» **Required work**:
Repeat each entry as written, dropping any picture you find.

» **Data rows**:
*****

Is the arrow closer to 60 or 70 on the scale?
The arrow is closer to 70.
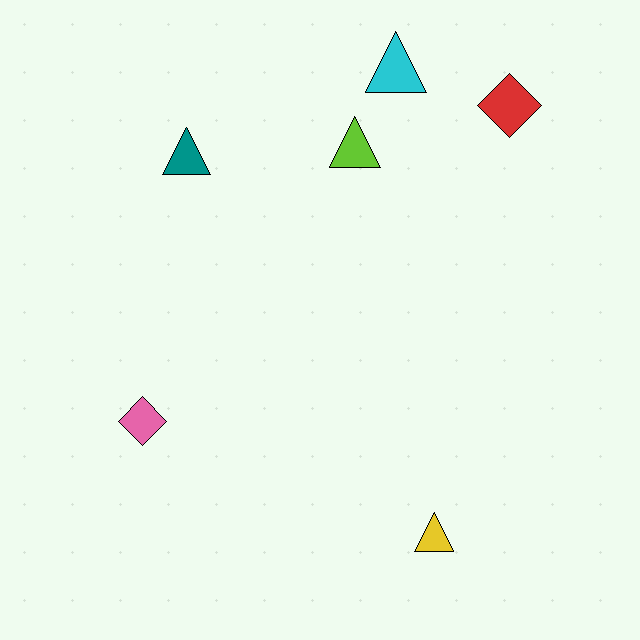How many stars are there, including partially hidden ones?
There are no stars.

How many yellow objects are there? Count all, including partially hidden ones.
There is 1 yellow object.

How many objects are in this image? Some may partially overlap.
There are 6 objects.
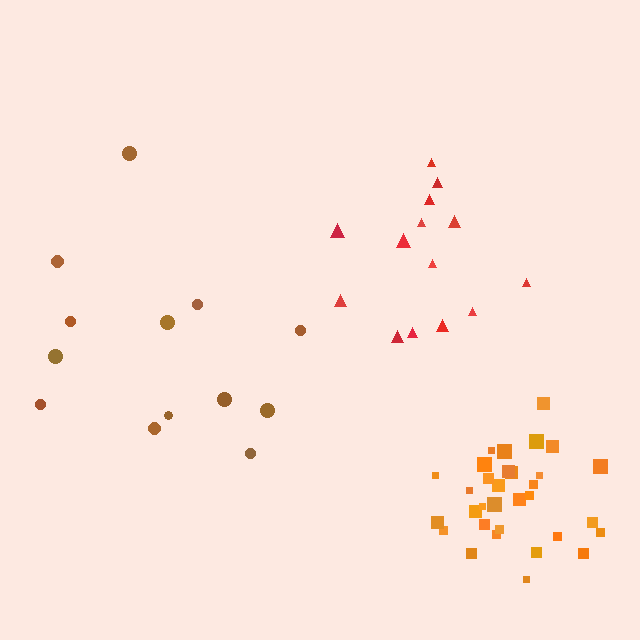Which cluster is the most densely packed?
Orange.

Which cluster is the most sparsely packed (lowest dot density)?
Brown.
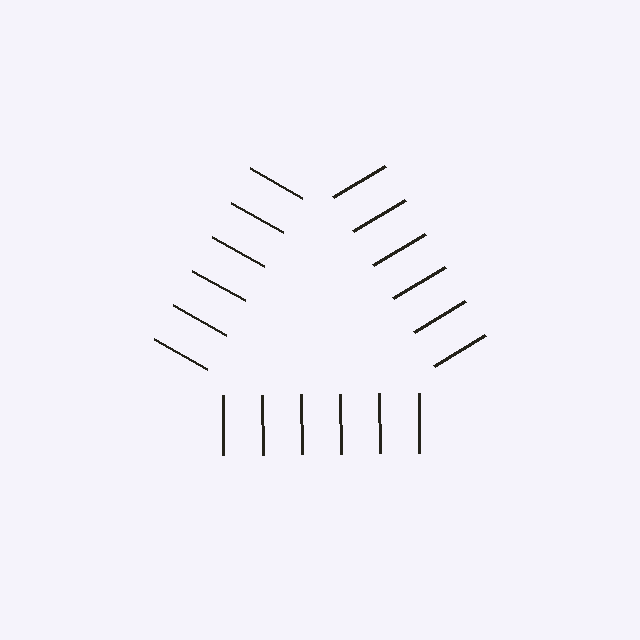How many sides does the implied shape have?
3 sides — the line-ends trace a triangle.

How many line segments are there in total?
18 — 6 along each of the 3 edges.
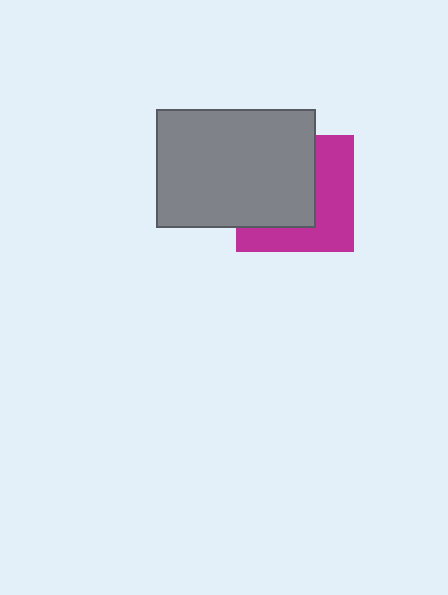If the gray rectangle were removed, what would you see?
You would see the complete magenta square.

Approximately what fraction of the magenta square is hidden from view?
Roughly 54% of the magenta square is hidden behind the gray rectangle.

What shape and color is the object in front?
The object in front is a gray rectangle.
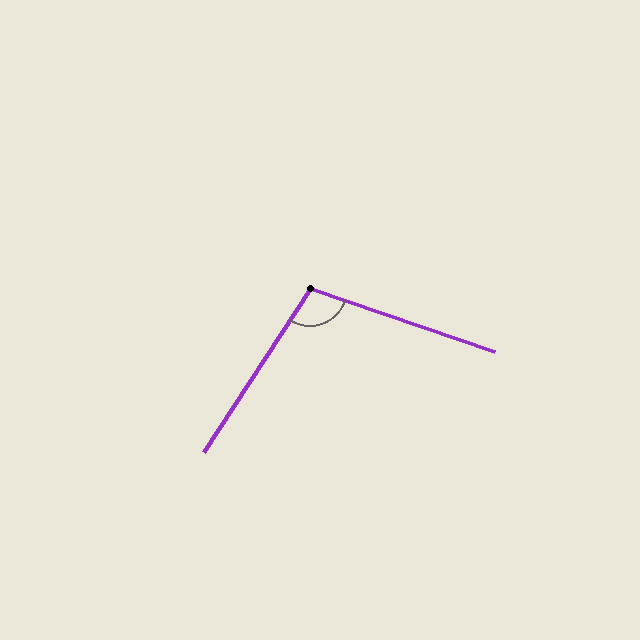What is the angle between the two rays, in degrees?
Approximately 104 degrees.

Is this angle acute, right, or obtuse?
It is obtuse.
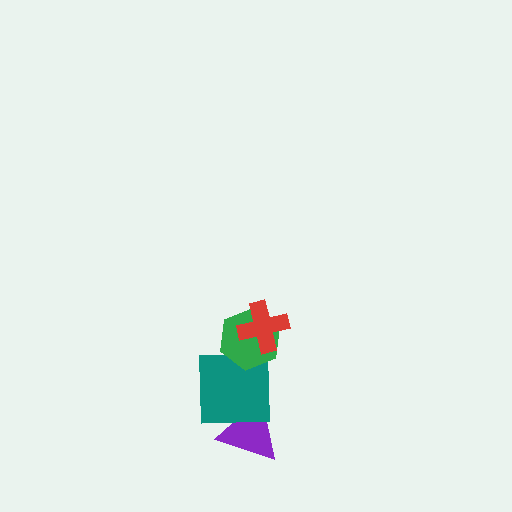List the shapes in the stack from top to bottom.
From top to bottom: the red cross, the green hexagon, the teal square, the purple triangle.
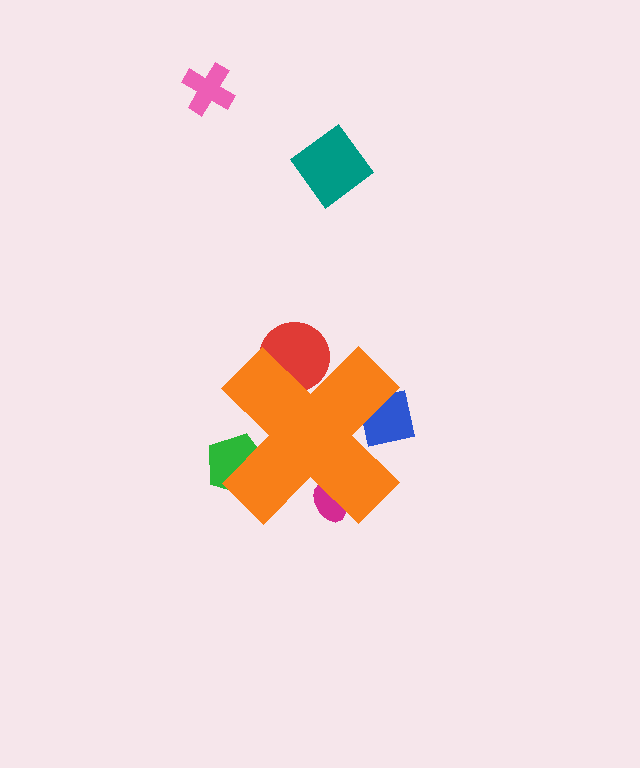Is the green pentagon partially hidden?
Yes, the green pentagon is partially hidden behind the orange cross.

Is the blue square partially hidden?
Yes, the blue square is partially hidden behind the orange cross.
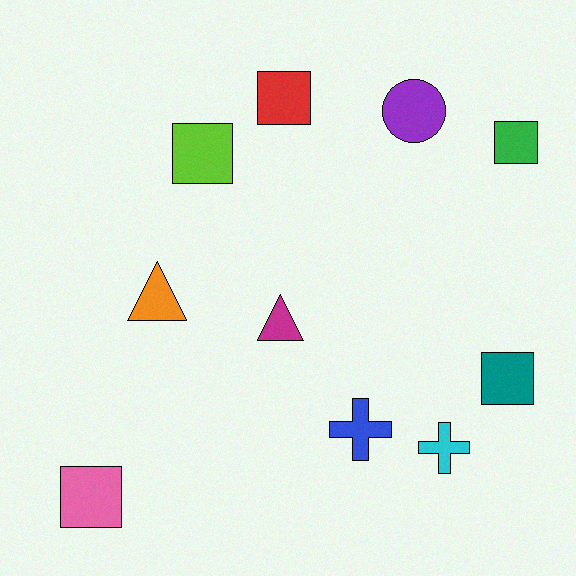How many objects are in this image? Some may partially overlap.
There are 10 objects.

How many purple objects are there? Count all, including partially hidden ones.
There is 1 purple object.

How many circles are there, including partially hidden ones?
There is 1 circle.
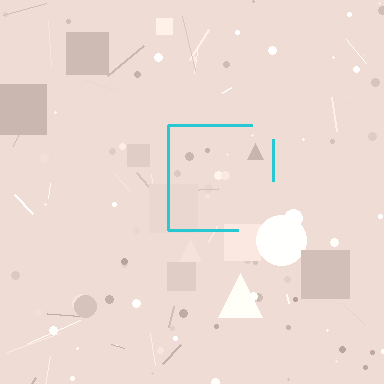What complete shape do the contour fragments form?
The contour fragments form a square.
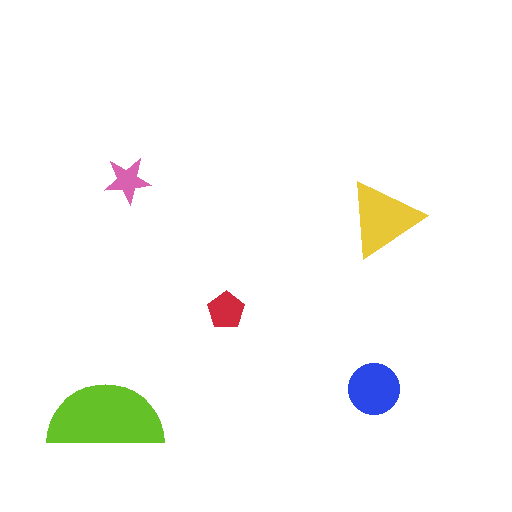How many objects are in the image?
There are 5 objects in the image.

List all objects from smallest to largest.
The pink star, the red pentagon, the blue circle, the yellow triangle, the lime semicircle.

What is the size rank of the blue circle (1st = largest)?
3rd.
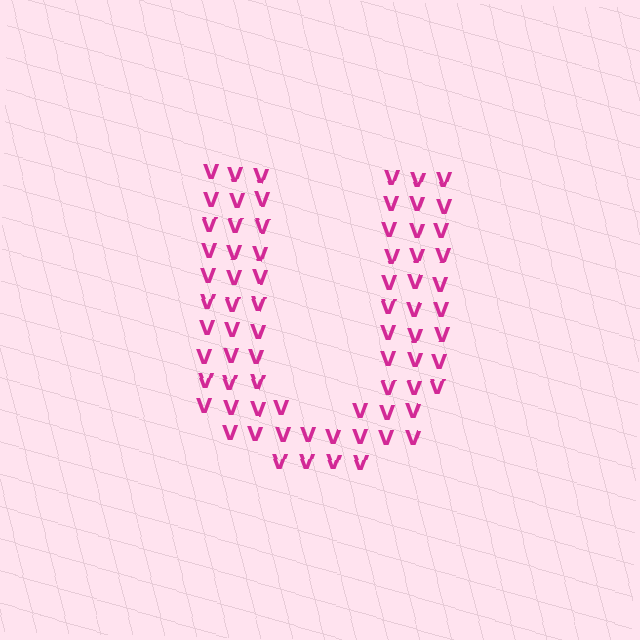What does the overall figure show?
The overall figure shows the letter U.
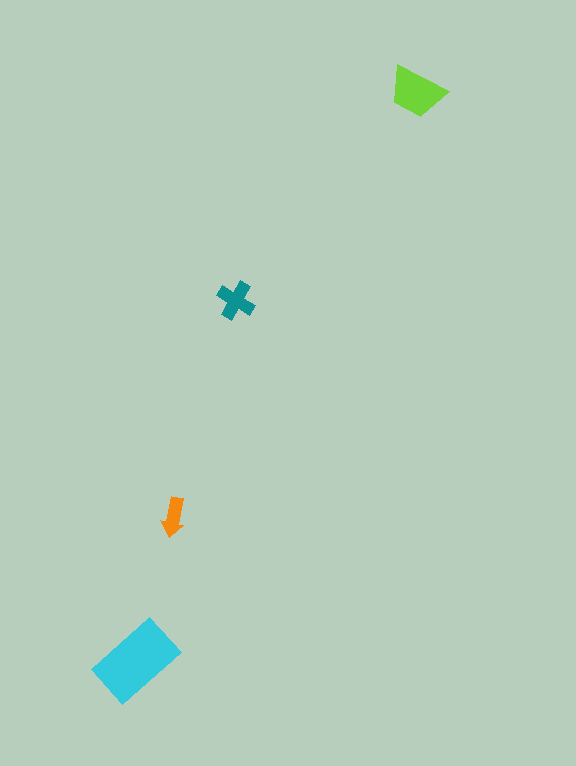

*****

» **Expected output**:
Is the arrow closer to 60 or 70 on the scale?
The arrow is closer to 70.
How many stars are there, including partially hidden ones?
There are no stars.

How many yellow objects are there? Count all, including partially hidden ones.
There is 1 yellow object.

How many objects are in this image? Some may partially overlap.
There are 6 objects.
Which cluster is the most densely packed?
Orange.

Which cluster is the most sparsely packed (lowest dot density)?
Brown.
How many sides does the implied shape have?
3 sides — the line-ends trace a triangle.

How many line segments are there in total?
18 — 6 along each of the 3 edges.
If the gray rectangle were removed, what would you see?
You would see the complete magenta square.

Approximately what fraction of the magenta square is hidden from view?
Roughly 54% of the magenta square is hidden behind the gray rectangle.

What shape and color is the object in front?
The object in front is a gray rectangle.
What is the angle between the two rays, in degrees?
Approximately 104 degrees.

Is this angle acute, right, or obtuse?
It is obtuse.
List the shapes in the stack from top to bottom.
From top to bottom: the red cross, the green hexagon, the teal square, the purple triangle.
Is the green pentagon partially hidden?
Yes, the green pentagon is partially hidden behind the orange cross.

Is the blue square partially hidden?
Yes, the blue square is partially hidden behind the orange cross.
How many objects are in this image? Some may partially overlap.
There are 10 objects.

How many purple objects are there? Count all, including partially hidden ones.
There is 1 purple object.

How many circles are there, including partially hidden ones?
There is 1 circle.
What complete shape do the contour fragments form?
The contour fragments form a square.
How many objects are in the image?
There are 5 objects in the image.

List all objects from smallest to largest.
The pink star, the red pentagon, the blue circle, the yellow triangle, the lime semicircle.

What is the size rank of the blue circle (1st = largest)?
3rd.
What does the overall figure show?
The overall figure shows the letter U.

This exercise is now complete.